■ What to produce
Only one stretch of the data below should be repeated: the lines from the line containing "[Two images are shown]" through the line containing "[4 frames are shown]", inclusive, exactly as they are.

═══ Supplied records

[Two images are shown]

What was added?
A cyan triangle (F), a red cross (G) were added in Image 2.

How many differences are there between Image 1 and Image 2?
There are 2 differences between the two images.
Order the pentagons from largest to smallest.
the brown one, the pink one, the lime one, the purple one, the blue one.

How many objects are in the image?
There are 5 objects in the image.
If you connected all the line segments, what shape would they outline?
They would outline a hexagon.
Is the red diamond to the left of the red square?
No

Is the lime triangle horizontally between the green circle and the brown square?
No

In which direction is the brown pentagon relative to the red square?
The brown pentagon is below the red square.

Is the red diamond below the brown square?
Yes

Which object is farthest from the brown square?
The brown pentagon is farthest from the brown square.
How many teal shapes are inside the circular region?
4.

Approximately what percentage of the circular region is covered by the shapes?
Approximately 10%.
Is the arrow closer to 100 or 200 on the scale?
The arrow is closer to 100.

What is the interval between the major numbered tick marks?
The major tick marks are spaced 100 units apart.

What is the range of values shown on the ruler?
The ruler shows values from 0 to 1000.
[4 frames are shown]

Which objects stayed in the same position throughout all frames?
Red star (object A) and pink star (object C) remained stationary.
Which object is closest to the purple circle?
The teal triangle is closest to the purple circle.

══════
═══ Supplied records

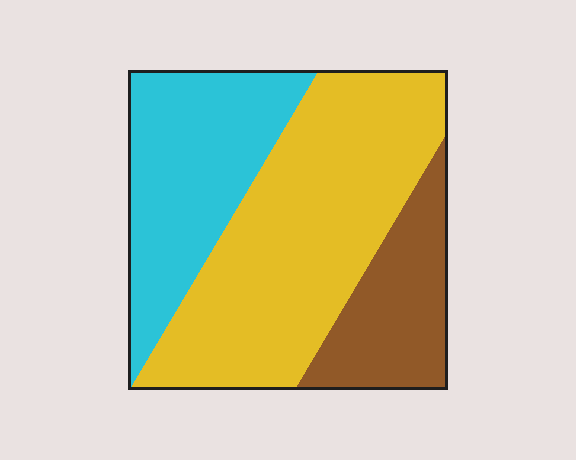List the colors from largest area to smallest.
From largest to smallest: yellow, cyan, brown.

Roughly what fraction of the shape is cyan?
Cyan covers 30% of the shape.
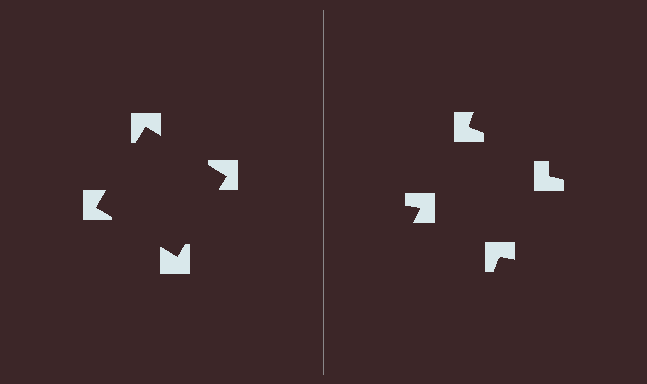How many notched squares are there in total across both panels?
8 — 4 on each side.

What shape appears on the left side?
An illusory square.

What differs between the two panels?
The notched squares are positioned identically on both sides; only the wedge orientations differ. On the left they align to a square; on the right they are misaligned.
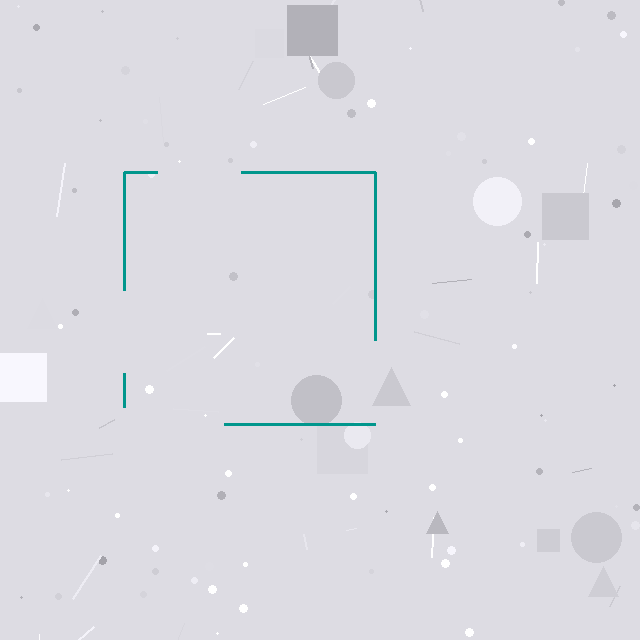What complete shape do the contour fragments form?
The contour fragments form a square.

══════

■ The output
[Two images are shown]

What was added?
A cyan triangle (F), a red cross (G) were added in Image 2.

How many differences are there between Image 1 and Image 2?
There are 2 differences between the two images.
Order the pentagons from largest to smallest.
the brown one, the pink one, the lime one, the purple one, the blue one.

How many objects are in the image?
There are 5 objects in the image.
If you connected all the line segments, what shape would they outline?
They would outline a hexagon.
Is the red diamond to the left of the red square?
No

Is the lime triangle horizontally between the green circle and the brown square?
No

In which direction is the brown pentagon relative to the red square?
The brown pentagon is below the red square.

Is the red diamond below the brown square?
Yes

Which object is farthest from the brown square?
The brown pentagon is farthest from the brown square.
How many teal shapes are inside the circular region?
4.

Approximately what percentage of the circular region is covered by the shapes?
Approximately 10%.
Is the arrow closer to 100 or 200 on the scale?
The arrow is closer to 100.

What is the interval between the major numbered tick marks?
The major tick marks are spaced 100 units apart.

What is the range of values shown on the ruler?
The ruler shows values from 0 to 1000.
[4 frames are shown]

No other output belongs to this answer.